What is being asked. Reproduce the records below in their entirety, character for character.

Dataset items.

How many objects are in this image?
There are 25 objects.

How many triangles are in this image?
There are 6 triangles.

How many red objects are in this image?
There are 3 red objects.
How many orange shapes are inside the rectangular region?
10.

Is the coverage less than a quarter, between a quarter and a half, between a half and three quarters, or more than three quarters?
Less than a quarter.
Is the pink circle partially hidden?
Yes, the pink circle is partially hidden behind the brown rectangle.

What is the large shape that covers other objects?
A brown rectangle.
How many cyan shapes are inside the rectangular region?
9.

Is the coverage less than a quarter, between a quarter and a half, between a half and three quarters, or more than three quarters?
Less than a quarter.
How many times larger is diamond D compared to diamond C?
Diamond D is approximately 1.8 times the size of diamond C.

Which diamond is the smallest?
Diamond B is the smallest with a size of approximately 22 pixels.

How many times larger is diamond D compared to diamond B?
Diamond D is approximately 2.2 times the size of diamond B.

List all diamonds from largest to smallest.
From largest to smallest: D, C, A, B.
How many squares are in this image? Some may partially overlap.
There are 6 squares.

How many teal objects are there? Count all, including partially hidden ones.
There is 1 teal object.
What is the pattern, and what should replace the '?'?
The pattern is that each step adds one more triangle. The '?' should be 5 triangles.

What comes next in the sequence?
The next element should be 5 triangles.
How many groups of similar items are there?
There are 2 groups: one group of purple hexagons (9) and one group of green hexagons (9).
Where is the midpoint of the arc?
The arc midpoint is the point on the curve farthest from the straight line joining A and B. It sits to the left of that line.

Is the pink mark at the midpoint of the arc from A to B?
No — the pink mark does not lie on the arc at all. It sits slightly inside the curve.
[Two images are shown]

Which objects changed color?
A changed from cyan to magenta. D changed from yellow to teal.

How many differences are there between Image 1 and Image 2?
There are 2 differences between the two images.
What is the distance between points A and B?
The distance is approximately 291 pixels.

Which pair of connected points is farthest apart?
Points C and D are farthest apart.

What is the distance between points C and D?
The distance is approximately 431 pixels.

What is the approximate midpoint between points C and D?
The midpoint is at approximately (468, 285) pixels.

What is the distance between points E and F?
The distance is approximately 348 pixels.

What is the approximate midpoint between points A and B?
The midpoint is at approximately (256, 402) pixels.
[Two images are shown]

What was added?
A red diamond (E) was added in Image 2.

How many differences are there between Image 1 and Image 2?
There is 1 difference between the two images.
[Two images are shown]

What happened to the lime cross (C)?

Solution to this exercise.
How many objects are in this image?
There are 25 objects.

How many triangles are in this image?
There are 6 triangles.

How many red objects are in this image?
There are 3 red objects.
How many orange shapes are inside the rectangular region?
10.

Is the coverage less than a quarter, between a quarter and a half, between a half and three quarters, or more than three quarters?
Less than a quarter.
Is the pink circle partially hidden?
Yes, the pink circle is partially hidden behind the brown rectangle.

What is the large shape that covers other objects?
A brown rectangle.
How many cyan shapes are inside the rectangular region?
9.

Is the coverage less than a quarter, between a quarter and a half, between a half and three quarters, or more than three quarters?
Less than a quarter.
How many times larger is diamond D compared to diamond C?
Diamond D is approximately 1.8 times the size of diamond C.

Which diamond is the smallest?
Diamond B is the smallest with a size of approximately 22 pixels.

How many times larger is diamond D compared to diamond B?
Diamond D is approximately 2.2 times the size of diamond B.

List all diamonds from largest to smallest.
From largest to smallest: D, C, A, B.
How many squares are in this image? Some may partially overlap.
There are 6 squares.

How many teal objects are there? Count all, including partially hidden ones.
There is 1 teal object.
What is the pattern, and what should replace the '?'?
The pattern is that each step adds one more triangle. The '?' should be 5 triangles.

What comes next in the sequence?
The next element should be 5 triangles.
How many groups of similar items are there?
There are 2 groups: one group of purple hexagons (9) and one group of green hexagons (9).
Where is the midpoint of the arc?
The arc midpoint is the point on the curve farthest from the straight line joining A and B. It sits to the left of that line.

Is the pink mark at the midpoint of the arc from A to B?
No — the pink mark does not lie on the arc at all. It sits slightly inside the curve.
[Two images are shown]

Which objects changed color?
A changed from cyan to magenta. D changed from yellow to teal.

How many differences are there between Image 1 and Image 2?
There are 2 differences between the two images.
What is the distance between points A and B?
The distance is approximately 291 pixels.

Which pair of connected points is farthest apart?
Points C and D are farthest apart.

What is the distance between points C and D?
The distance is approximately 431 pixels.

What is the approximate midpoint between points C and D?
The midpoint is at approximately (468, 285) pixels.

What is the distance between points E and F?
The distance is approximately 348 pixels.

What is the approximate midpoint between points A and B?
The midpoint is at approximately (256, 402) pixels.
[Two images are shown]

What was added?
A red diamond (E) was added in Image 2.

How many differences are there between Image 1 and Image 2?
There is 1 difference between the two images.
[Two images are shown]

What happened to the lime cross (C)?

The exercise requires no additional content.